[What this task involves]: Copy the records below exactly, from the line containing "How many neighboring" through the last line, and leave out every picture.

[Extracted records]:
----

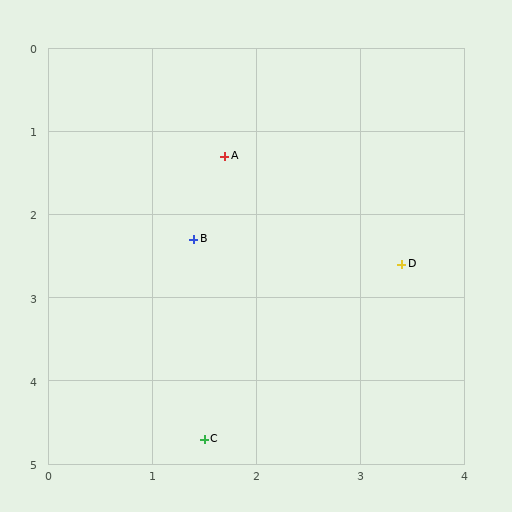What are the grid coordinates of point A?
Point A is at approximately (1.7, 1.3).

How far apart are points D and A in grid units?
Points D and A are about 2.1 grid units apart.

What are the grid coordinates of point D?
Point D is at approximately (3.4, 2.6).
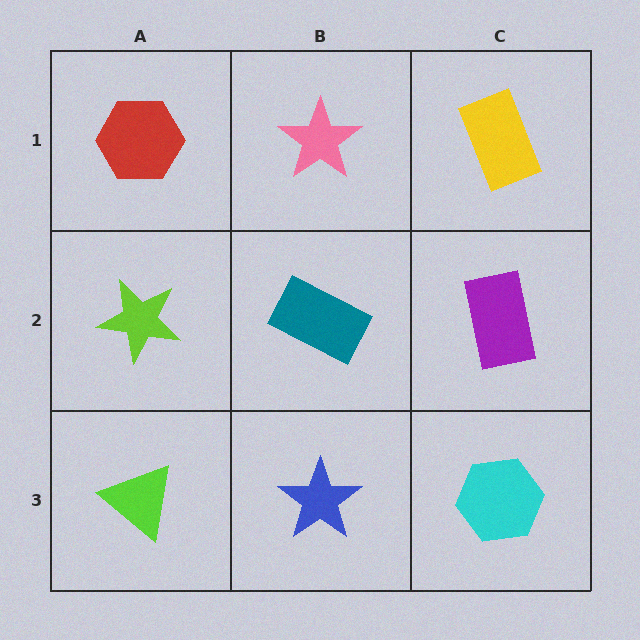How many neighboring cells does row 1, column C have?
2.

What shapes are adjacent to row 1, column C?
A purple rectangle (row 2, column C), a pink star (row 1, column B).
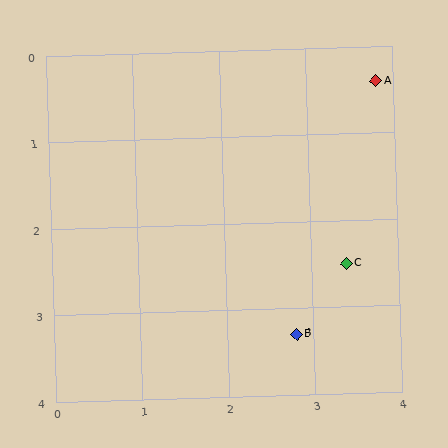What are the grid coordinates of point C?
Point C is at approximately (3.4, 2.5).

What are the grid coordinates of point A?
Point A is at approximately (3.8, 0.4).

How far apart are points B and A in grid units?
Points B and A are about 3.1 grid units apart.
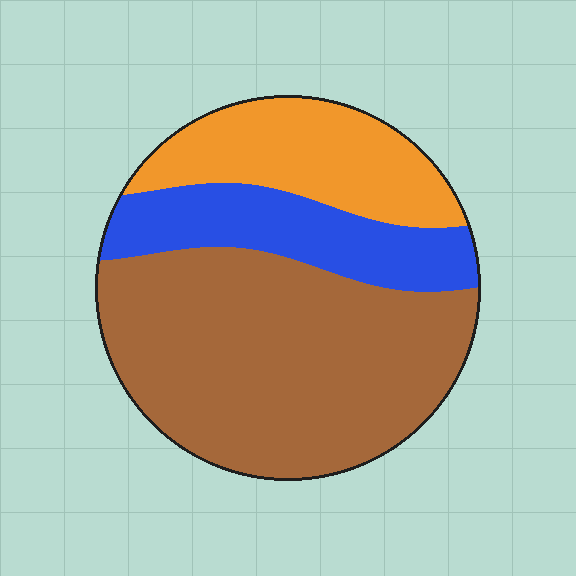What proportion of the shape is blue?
Blue takes up about one fifth (1/5) of the shape.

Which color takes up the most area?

----

[Answer for this exercise]:
How many neighboring cells does row 1, column C have?
2.

What shapes are adjacent to row 1, column C?
A purple rectangle (row 2, column C), a pink star (row 1, column B).
What are the grid coordinates of point C?
Point C is at approximately (3.4, 2.5).

What are the grid coordinates of point A?
Point A is at approximately (3.8, 0.4).

How far apart are points B and A in grid units?
Points B and A are about 3.1 grid units apart.
What proportion of the shape is blue?
Blue takes up about one fifth (1/5) of the shape.

Which color takes up the most area?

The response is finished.